* _Your goal_: Every entry below should be transcribed exactly; pictures stay out of the copy.

* _Questions about shape properties_:
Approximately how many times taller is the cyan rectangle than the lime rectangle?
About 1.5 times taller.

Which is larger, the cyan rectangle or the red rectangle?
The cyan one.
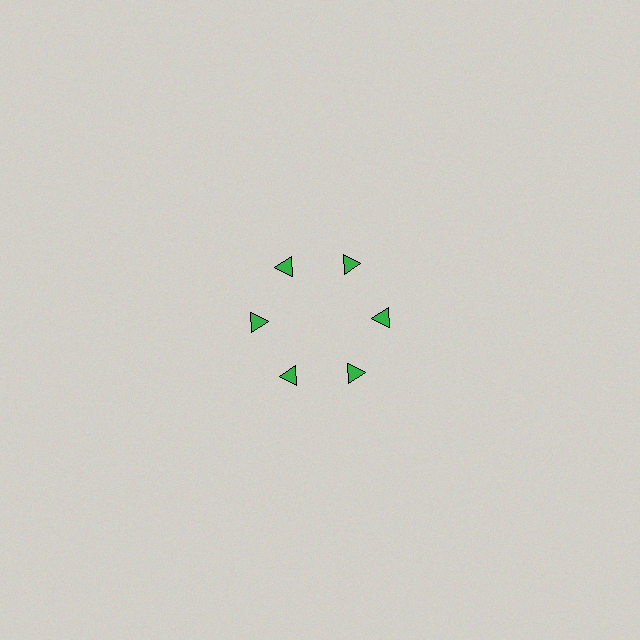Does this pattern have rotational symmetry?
Yes, this pattern has 6-fold rotational symmetry. It looks the same after rotating 60 degrees around the center.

* _Task result_:
Approximately how many times taller is the cyan rectangle than the lime rectangle?
About 1.5 times taller.

Which is larger, the cyan rectangle or the red rectangle?
The cyan one.
Does this pattern have rotational symmetry?
Yes, this pattern has 6-fold rotational symmetry. It looks the same after rotating 60 degrees around the center.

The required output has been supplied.